>> begin Task material

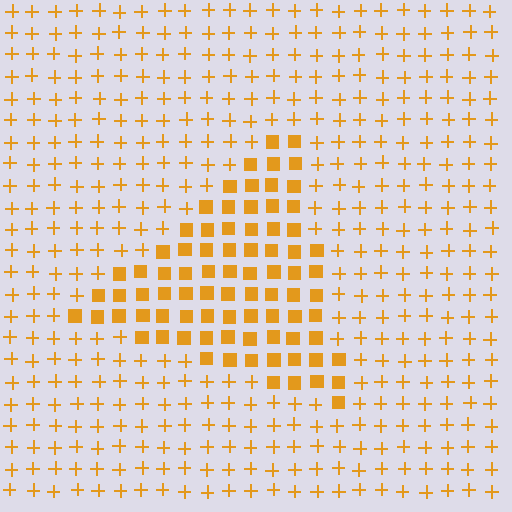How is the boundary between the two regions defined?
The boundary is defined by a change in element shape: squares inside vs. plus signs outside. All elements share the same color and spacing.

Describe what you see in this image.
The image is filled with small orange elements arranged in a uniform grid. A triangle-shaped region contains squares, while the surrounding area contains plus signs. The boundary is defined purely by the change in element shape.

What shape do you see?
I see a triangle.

>> end Task material
>> begin Task material

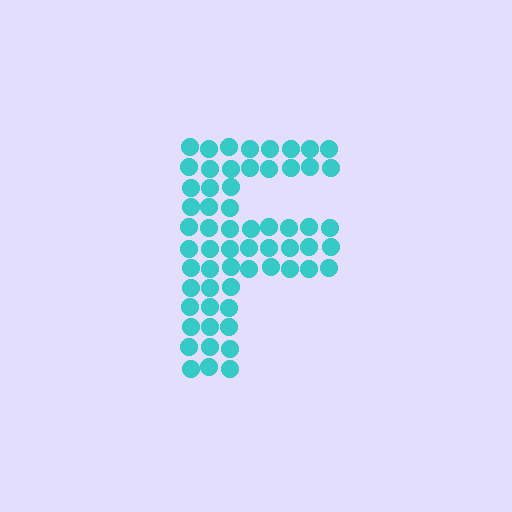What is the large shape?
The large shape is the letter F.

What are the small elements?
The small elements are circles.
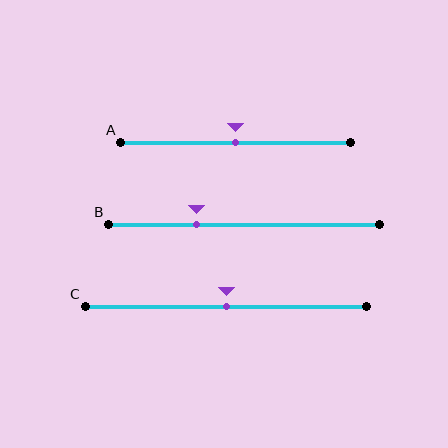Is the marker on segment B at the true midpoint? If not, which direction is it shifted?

>> end Task material
>> begin Task material

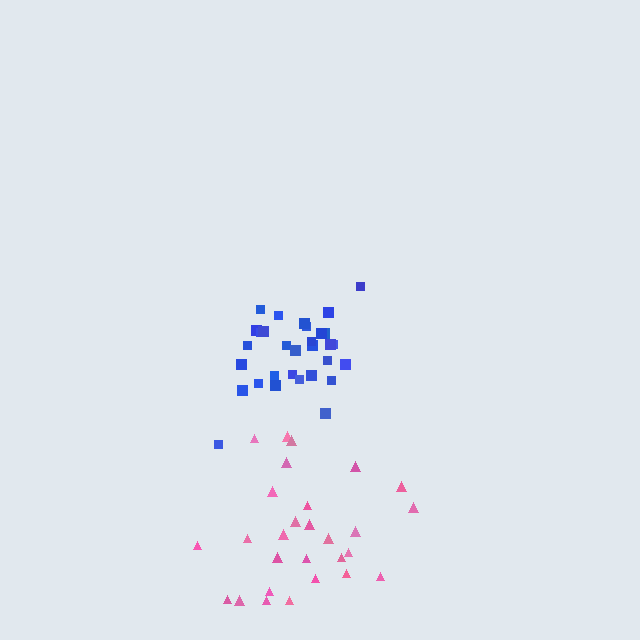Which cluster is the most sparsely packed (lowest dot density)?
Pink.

>> end Task material

## Task objective
Please quote only the span of lines whose first line contains "What is the large shape?" and whose last line contains "Is the marker", leaving every picture out.

## Finished exercise
What is the large shape?
The large shape is the letter F.

What are the small elements?
The small elements are circles.
Is the marker on segment B at the true midpoint? If not, which direction is it shifted?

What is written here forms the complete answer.